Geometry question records
— Start —

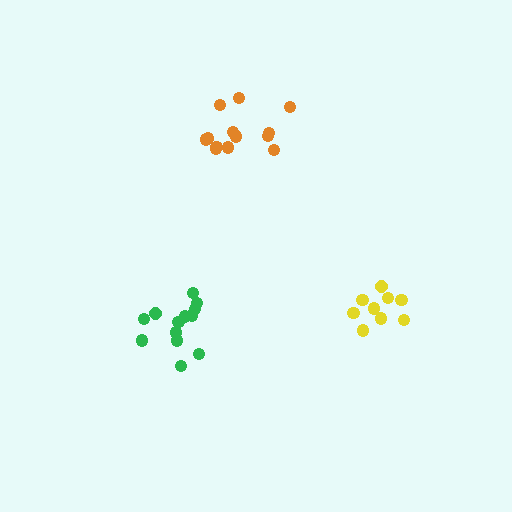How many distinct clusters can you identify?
There are 3 distinct clusters.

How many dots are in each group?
Group 1: 13 dots, Group 2: 13 dots, Group 3: 9 dots (35 total).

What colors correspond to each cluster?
The clusters are colored: green, orange, yellow.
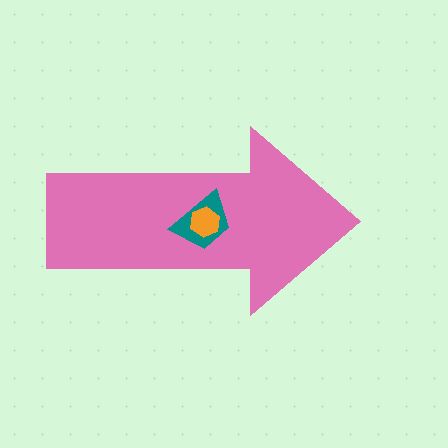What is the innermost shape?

— End —

Look for the line that contains "How many dots are in each group?", then please copy it and the rest of the lines through the end of the data, pictures excluded.

Complete response –
How many dots are in each group?
Group 1: 13 dots, Group 2: 13 dots, Group 3: 9 dots (35 total).

What colors correspond to each cluster?
The clusters are colored: green, orange, yellow.
What is the innermost shape?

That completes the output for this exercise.